What is asked – Starting at the line that contains "Is the orange circle" and stopping at the line that contains "What is the pattern", return those lines exactly and nothing else. Both end lines count; pictures do not.

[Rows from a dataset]
* Begin *
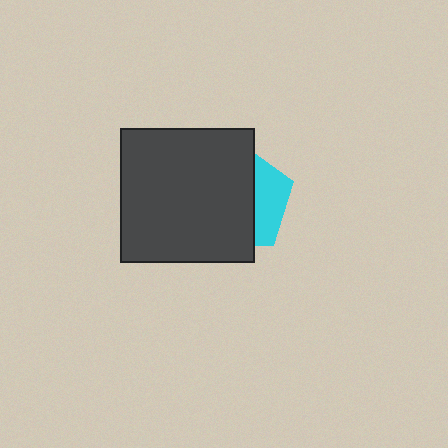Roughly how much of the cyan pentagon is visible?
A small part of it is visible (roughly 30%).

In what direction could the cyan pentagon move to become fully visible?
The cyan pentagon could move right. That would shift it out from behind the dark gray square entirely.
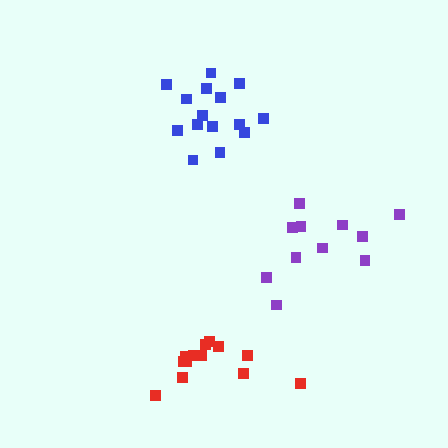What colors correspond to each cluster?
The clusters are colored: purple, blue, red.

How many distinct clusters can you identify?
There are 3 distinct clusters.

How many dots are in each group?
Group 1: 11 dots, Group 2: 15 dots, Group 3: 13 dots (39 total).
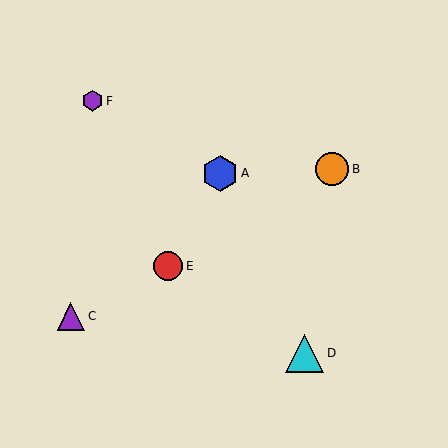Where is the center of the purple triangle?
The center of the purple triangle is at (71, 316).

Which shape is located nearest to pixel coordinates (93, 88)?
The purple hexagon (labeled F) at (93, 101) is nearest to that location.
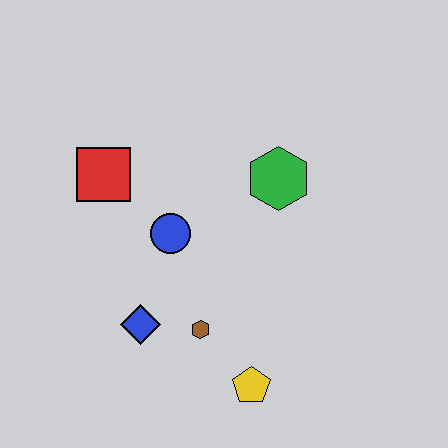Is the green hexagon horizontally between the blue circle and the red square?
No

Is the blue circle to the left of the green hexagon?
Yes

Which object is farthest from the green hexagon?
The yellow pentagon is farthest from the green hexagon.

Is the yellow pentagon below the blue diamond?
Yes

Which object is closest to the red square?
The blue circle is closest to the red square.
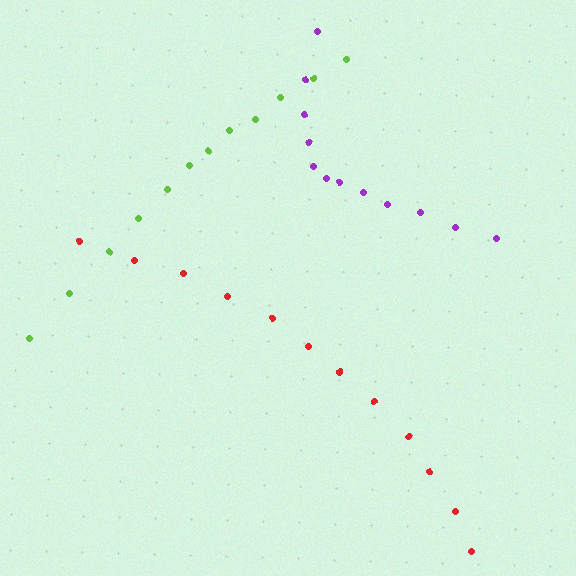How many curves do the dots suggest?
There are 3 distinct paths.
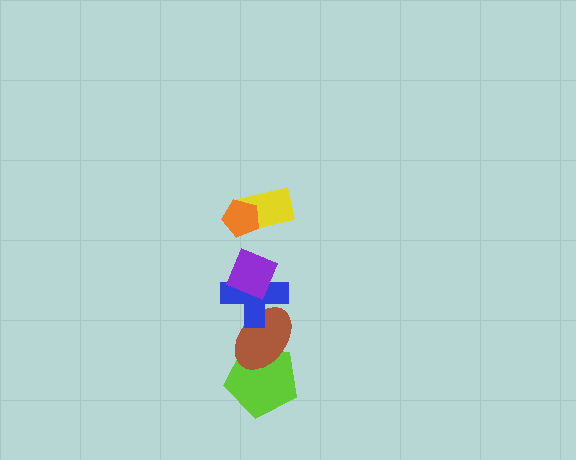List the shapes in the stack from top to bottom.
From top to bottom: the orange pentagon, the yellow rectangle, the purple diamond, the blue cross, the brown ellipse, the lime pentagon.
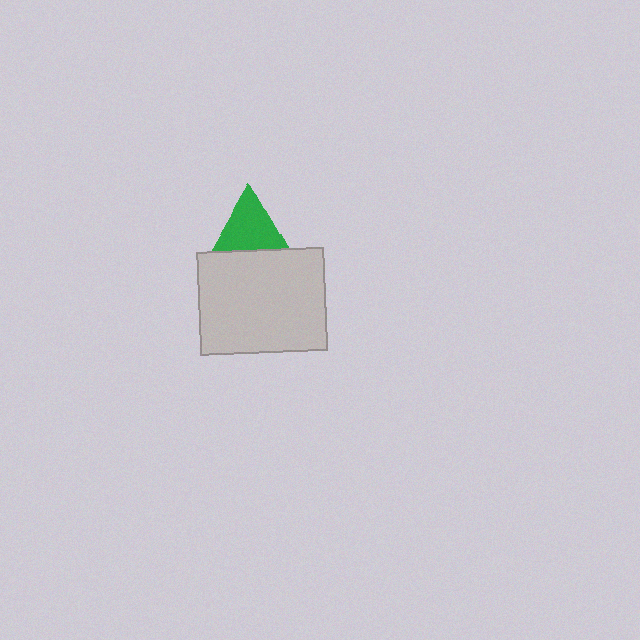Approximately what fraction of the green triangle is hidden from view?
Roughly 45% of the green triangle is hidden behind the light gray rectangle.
* End *
* Begin *
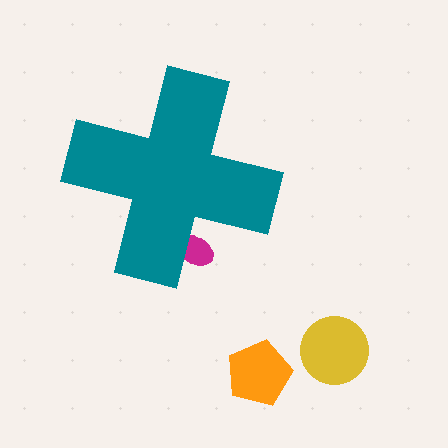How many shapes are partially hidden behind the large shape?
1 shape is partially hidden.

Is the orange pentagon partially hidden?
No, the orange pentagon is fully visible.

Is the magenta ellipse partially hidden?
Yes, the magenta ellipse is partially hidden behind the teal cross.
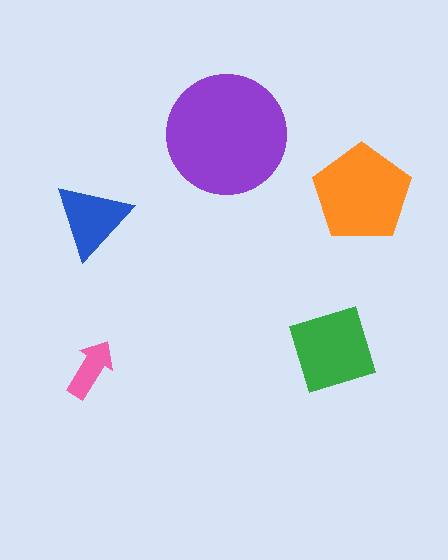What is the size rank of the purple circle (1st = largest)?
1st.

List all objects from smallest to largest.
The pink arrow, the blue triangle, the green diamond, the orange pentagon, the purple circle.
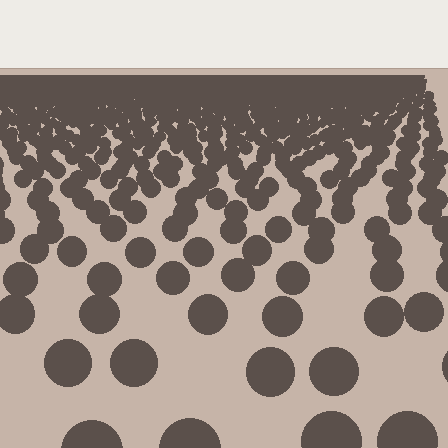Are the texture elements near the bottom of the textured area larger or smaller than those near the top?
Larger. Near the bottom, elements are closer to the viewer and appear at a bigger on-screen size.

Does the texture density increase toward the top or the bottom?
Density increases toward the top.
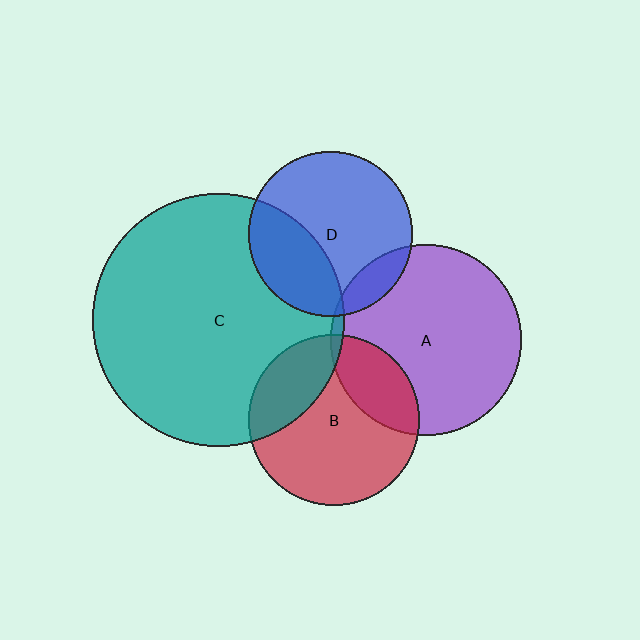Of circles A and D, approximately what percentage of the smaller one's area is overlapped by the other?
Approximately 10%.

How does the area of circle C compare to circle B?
* End *
* Begin *
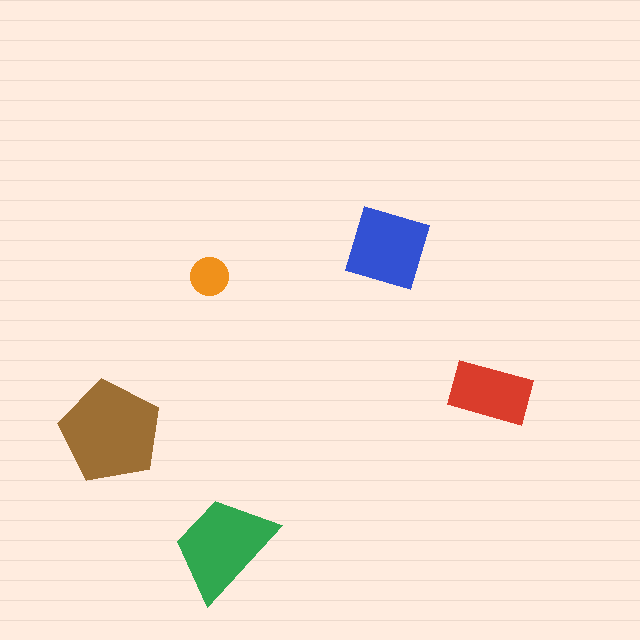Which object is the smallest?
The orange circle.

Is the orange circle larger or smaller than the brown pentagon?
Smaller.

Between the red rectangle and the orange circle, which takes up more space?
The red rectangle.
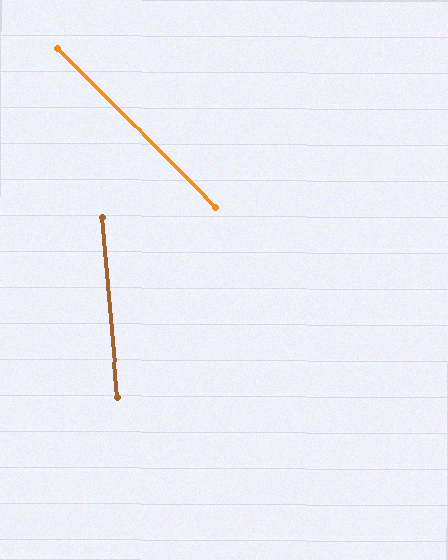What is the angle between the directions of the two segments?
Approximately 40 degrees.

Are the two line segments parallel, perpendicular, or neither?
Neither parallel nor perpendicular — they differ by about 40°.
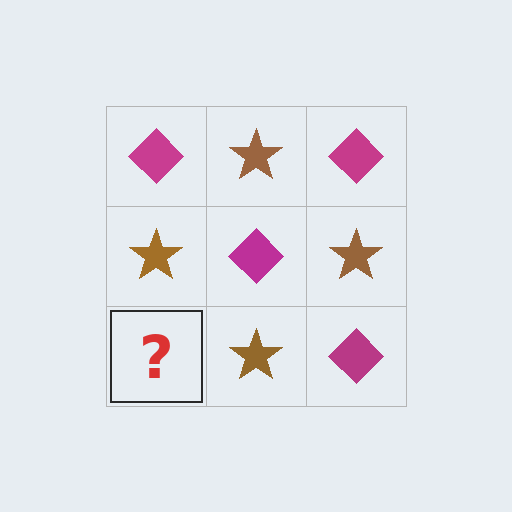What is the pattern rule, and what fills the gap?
* End *
Answer –
Is the orange circle larger or smaller than the brown pentagon?
Smaller.

Between the red rectangle and the orange circle, which takes up more space?
The red rectangle.
What is the angle between the directions of the two segments?
Approximately 40 degrees.

Are the two line segments parallel, perpendicular, or neither?
Neither parallel nor perpendicular — they differ by about 40°.
What is the pattern rule, and what fills the gap?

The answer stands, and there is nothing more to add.